(Work required)
Pictures do not belong in the copy; transcribe everything else in the records exactly.

(Material provided)
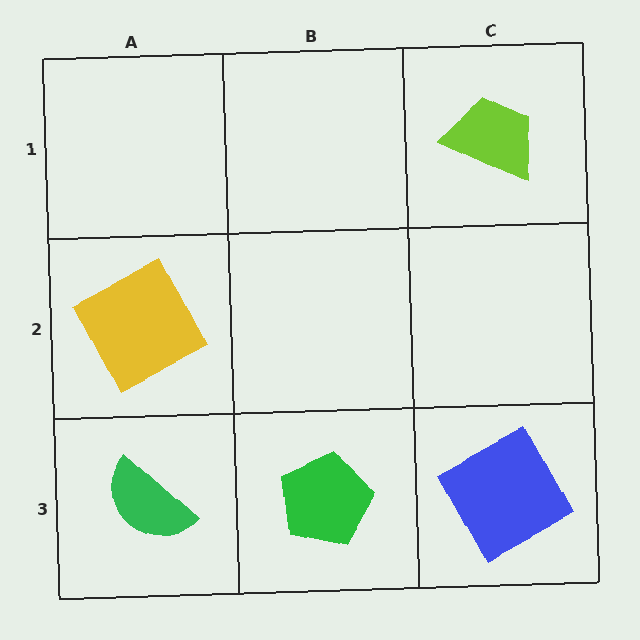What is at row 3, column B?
A green pentagon.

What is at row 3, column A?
A green semicircle.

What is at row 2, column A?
A yellow square.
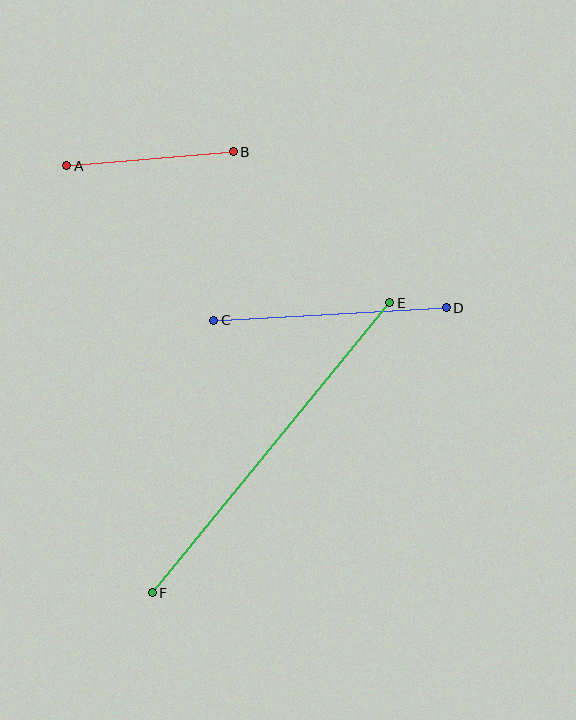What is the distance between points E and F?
The distance is approximately 375 pixels.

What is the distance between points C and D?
The distance is approximately 233 pixels.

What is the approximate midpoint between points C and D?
The midpoint is at approximately (330, 314) pixels.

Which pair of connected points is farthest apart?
Points E and F are farthest apart.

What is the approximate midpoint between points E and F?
The midpoint is at approximately (271, 448) pixels.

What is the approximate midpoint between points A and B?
The midpoint is at approximately (150, 159) pixels.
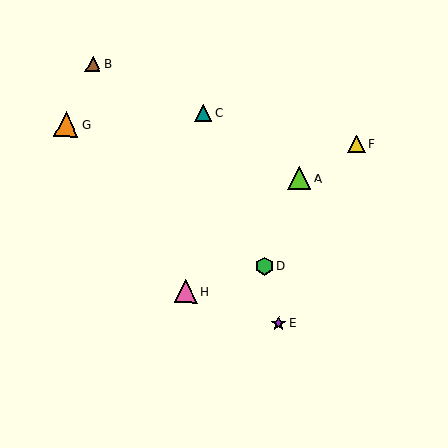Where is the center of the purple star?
The center of the purple star is at (279, 323).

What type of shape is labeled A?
Shape A is a lime triangle.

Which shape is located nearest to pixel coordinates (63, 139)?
The orange triangle (labeled G) at (66, 124) is nearest to that location.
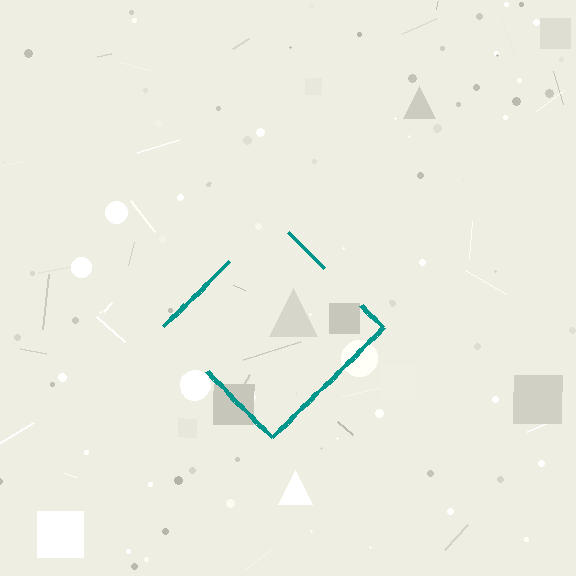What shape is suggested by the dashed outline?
The dashed outline suggests a diamond.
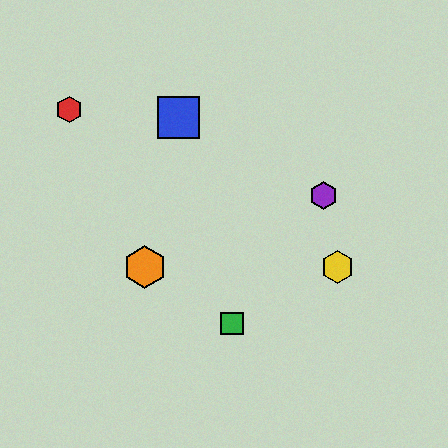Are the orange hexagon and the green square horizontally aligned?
No, the orange hexagon is at y≈267 and the green square is at y≈324.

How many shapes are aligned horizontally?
2 shapes (the yellow hexagon, the orange hexagon) are aligned horizontally.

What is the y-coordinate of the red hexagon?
The red hexagon is at y≈109.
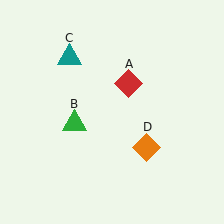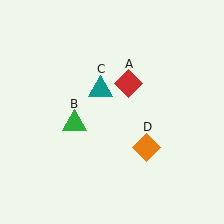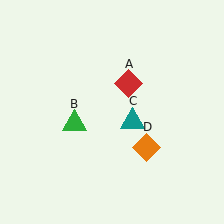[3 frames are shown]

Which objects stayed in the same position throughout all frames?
Red diamond (object A) and green triangle (object B) and orange diamond (object D) remained stationary.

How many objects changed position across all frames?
1 object changed position: teal triangle (object C).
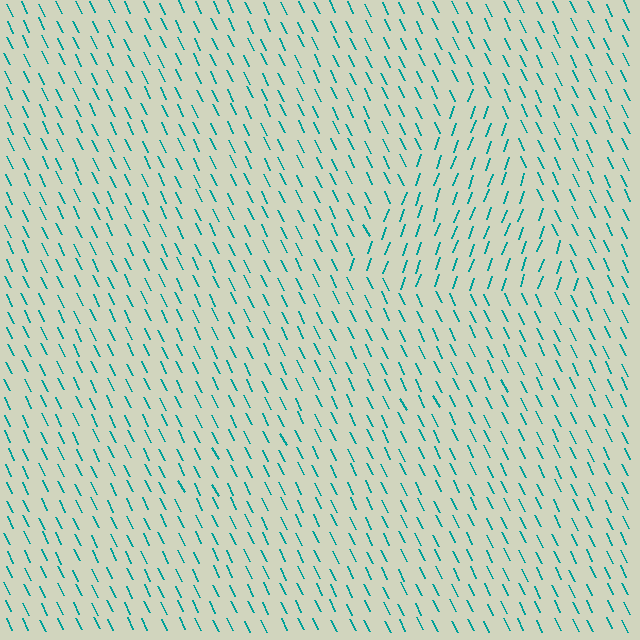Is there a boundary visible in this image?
Yes, there is a texture boundary formed by a change in line orientation.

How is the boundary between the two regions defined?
The boundary is defined purely by a change in line orientation (approximately 45 degrees difference). All lines are the same color and thickness.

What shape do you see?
I see a triangle.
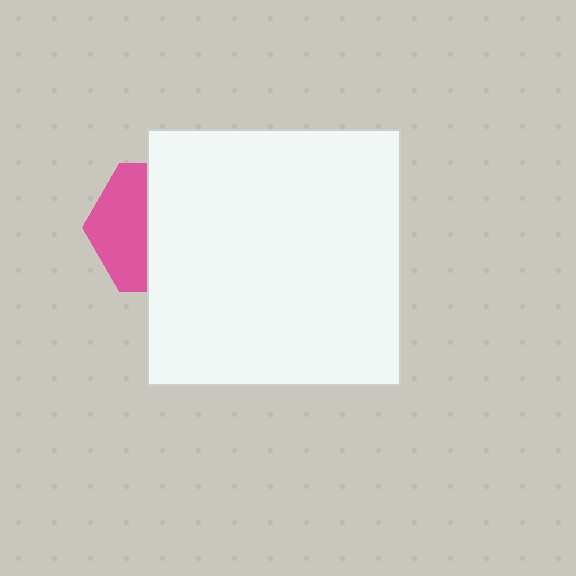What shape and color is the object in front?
The object in front is a white rectangle.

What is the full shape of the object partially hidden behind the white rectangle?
The partially hidden object is a pink hexagon.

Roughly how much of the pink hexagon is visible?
A small part of it is visible (roughly 42%).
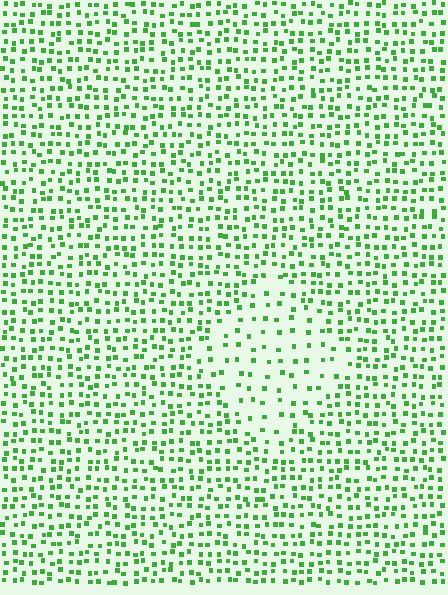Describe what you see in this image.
The image contains small green elements arranged at two different densities. A diamond-shaped region is visible where the elements are less densely packed than the surrounding area.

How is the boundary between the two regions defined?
The boundary is defined by a change in element density (approximately 2.1x ratio). All elements are the same color, size, and shape.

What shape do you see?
I see a diamond.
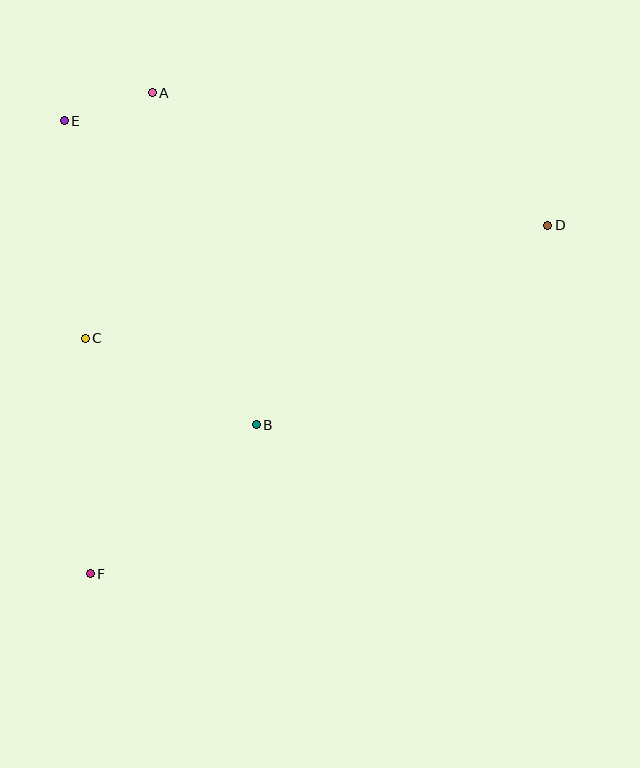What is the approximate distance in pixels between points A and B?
The distance between A and B is approximately 348 pixels.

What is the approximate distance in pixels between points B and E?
The distance between B and E is approximately 360 pixels.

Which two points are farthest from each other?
Points D and F are farthest from each other.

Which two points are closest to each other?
Points A and E are closest to each other.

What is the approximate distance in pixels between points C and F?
The distance between C and F is approximately 235 pixels.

(Response below)
What is at row 3, column B?
A green pentagon.

What is at row 3, column A?
A green semicircle.

What is at row 2, column A?
A yellow square.
What is the distance between points E and F?
The distance is approximately 375 pixels.

What is the distance between points C and D?
The distance is approximately 233 pixels.

What is the approximate midpoint between points C and D?
The midpoint is at approximately (330, 314) pixels.

Which pair of connected points is farthest apart?
Points E and F are farthest apart.

What is the approximate midpoint between points E and F?
The midpoint is at approximately (271, 448) pixels.

What is the approximate midpoint between points A and B?
The midpoint is at approximately (150, 159) pixels.
Where is the center of the purple star?
The center of the purple star is at (279, 323).

What type of shape is labeled A?
Shape A is a lime triangle.

Which shape is located nearest to pixel coordinates (63, 139)?
The orange triangle (labeled G) at (66, 124) is nearest to that location.
What shape is suggested by the dashed outline?
The dashed outline suggests a diamond.
Are the orange hexagon and the green square horizontally aligned?
No, the orange hexagon is at y≈267 and the green square is at y≈324.

How many shapes are aligned horizontally?
2 shapes (the yellow hexagon, the orange hexagon) are aligned horizontally.

What is the y-coordinate of the red hexagon?
The red hexagon is at y≈109.
[3 frames are shown]

Which objects stayed in the same position throughout all frames?
Red diamond (object A) and green triangle (object B) and orange diamond (object D) remained stationary.

How many objects changed position across all frames?
1 object changed position: teal triangle (object C).
Is there a boundary visible in this image?
Yes, there is a texture boundary formed by a change in line orientation.

How is the boundary between the two regions defined?
The boundary is defined purely by a change in line orientation (approximately 45 degrees difference). All lines are the same color and thickness.

What shape do you see?
I see a triangle.
What shape and color is the object in front?
The object in front is a white rectangle.

What is the full shape of the object partially hidden behind the white rectangle?
The partially hidden object is a pink hexagon.

Roughly how much of the pink hexagon is visible?
A small part of it is visible (roughly 42%).
Describe what you see in this image.
The image contains small green elements arranged at two different densities. A diamond-shaped region is visible where the elements are less densely packed than the surrounding area.

How is the boundary between the two regions defined?
The boundary is defined by a change in element density (approximately 2.1x ratio). All elements are the same color, size, and shape.

What shape do you see?
I see a diamond.
What is the approximate distance in pixels between points A and B?
The distance between A and B is approximately 348 pixels.

What is the approximate distance in pixels between points B and E?
The distance between B and E is approximately 360 pixels.

Which two points are farthest from each other?
Points D and F are farthest from each other.

Which two points are closest to each other?
Points A and E are closest to each other.

What is the approximate distance in pixels between points C and F?
The distance between C and F is approximately 235 pixels.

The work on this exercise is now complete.